The line that contains "Does the texture" and every line after it, down to the last one, must be restated word for word, with no pictures.

Given records:
======

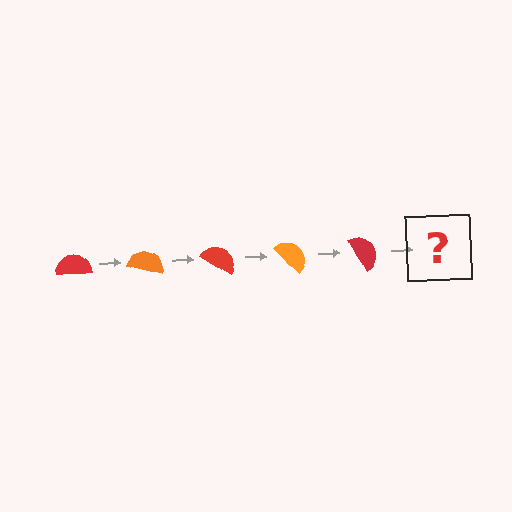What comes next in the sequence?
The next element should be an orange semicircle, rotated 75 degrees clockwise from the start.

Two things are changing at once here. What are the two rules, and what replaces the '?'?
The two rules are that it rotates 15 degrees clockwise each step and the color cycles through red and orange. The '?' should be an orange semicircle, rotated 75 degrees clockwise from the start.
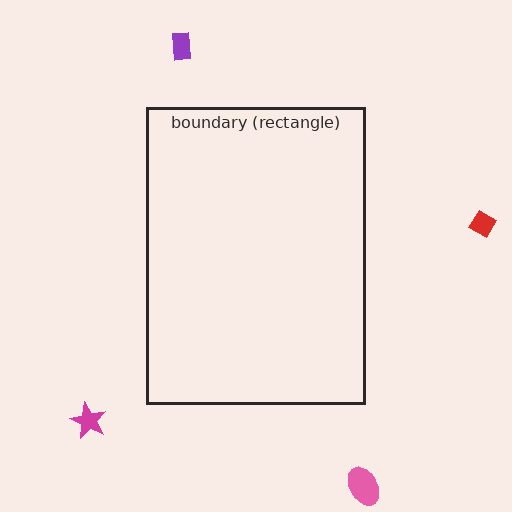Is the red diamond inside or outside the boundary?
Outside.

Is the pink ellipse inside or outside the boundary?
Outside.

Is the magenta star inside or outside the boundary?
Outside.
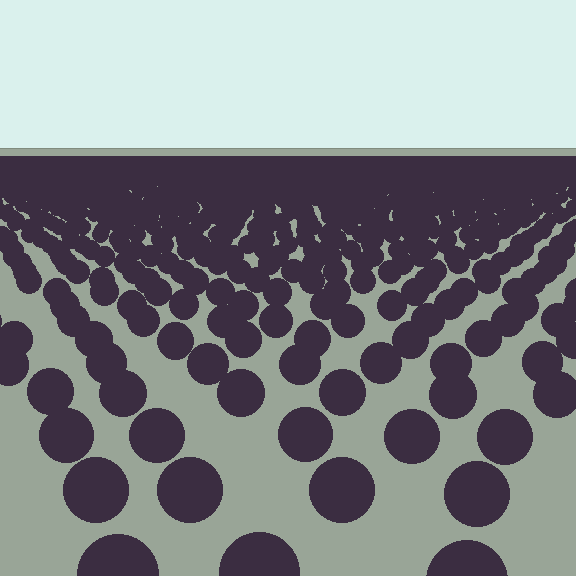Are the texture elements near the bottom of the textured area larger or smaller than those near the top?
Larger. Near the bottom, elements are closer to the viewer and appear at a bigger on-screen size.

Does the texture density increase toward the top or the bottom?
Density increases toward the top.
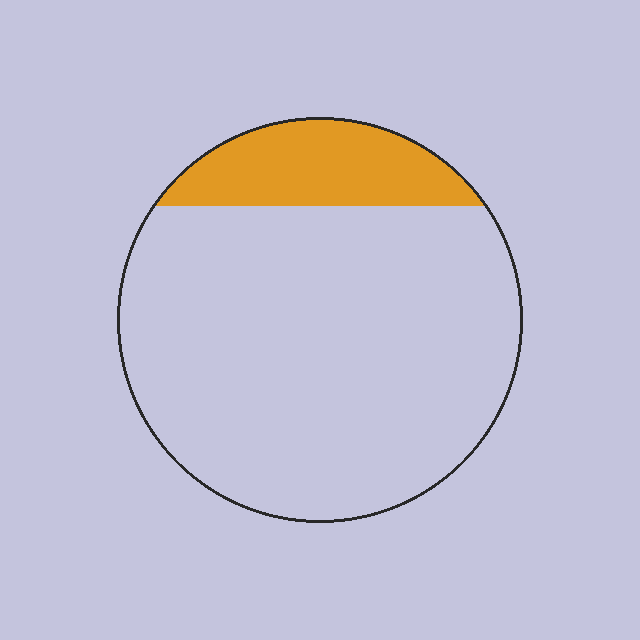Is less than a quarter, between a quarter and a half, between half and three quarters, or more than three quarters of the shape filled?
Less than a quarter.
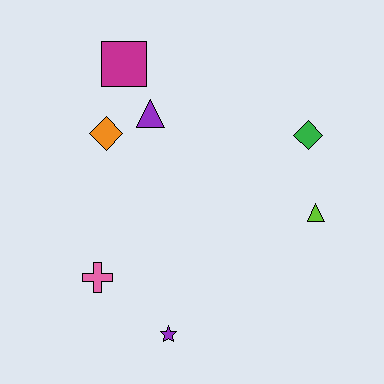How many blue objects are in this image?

======

Worked answer:
Does the texture density increase toward the top or the bottom?
Density increases toward the top.
Is less than a quarter, between a quarter and a half, between half and three quarters, or more than three quarters of the shape filled?
Less than a quarter.
How many blue objects are in this image?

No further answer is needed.